● PROVIDED ENTRIES
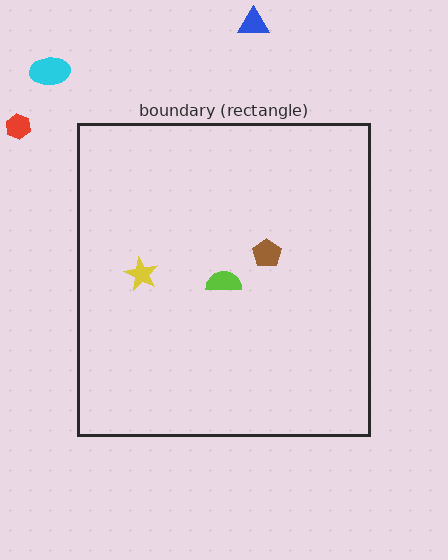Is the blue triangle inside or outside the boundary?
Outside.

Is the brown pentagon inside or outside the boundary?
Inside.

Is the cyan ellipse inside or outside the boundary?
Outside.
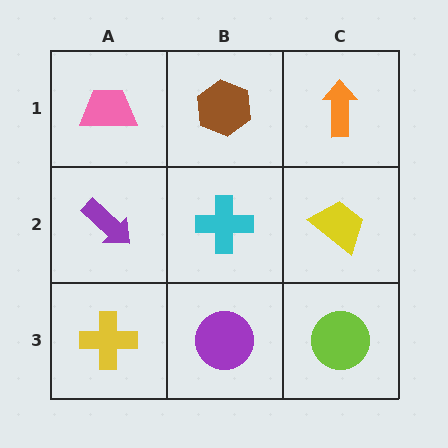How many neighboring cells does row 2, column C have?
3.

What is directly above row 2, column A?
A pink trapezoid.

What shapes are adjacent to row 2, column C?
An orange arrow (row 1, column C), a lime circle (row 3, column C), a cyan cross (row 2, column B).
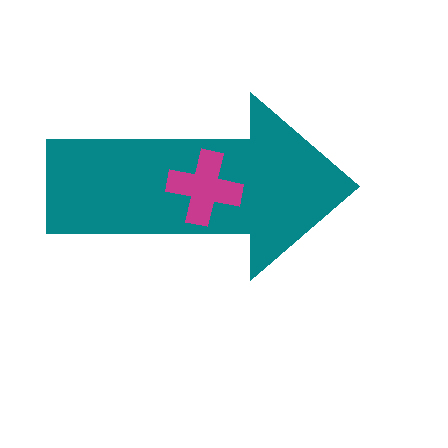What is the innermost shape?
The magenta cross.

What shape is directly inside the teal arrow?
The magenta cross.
==
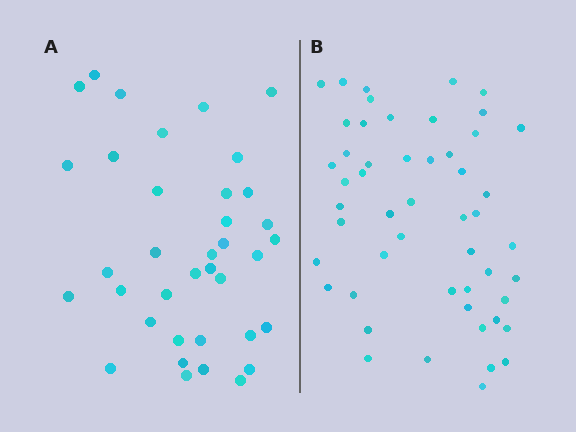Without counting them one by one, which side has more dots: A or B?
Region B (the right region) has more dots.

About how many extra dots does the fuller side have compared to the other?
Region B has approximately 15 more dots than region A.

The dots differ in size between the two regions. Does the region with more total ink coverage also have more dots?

● WORK INSTRUCTIONS
Copy only what runs above from the line containing "Without counting them" through the line containing "The dots differ", exactly. Leave out the pictures.

● RESPONSE TO THE TASK
Without counting them one by one, which side has more dots: A or B?
Region B (the right region) has more dots.

About how many extra dots does the fuller side have compared to the other?
Region B has approximately 15 more dots than region A.

The dots differ in size between the two regions. Does the region with more total ink coverage also have more dots?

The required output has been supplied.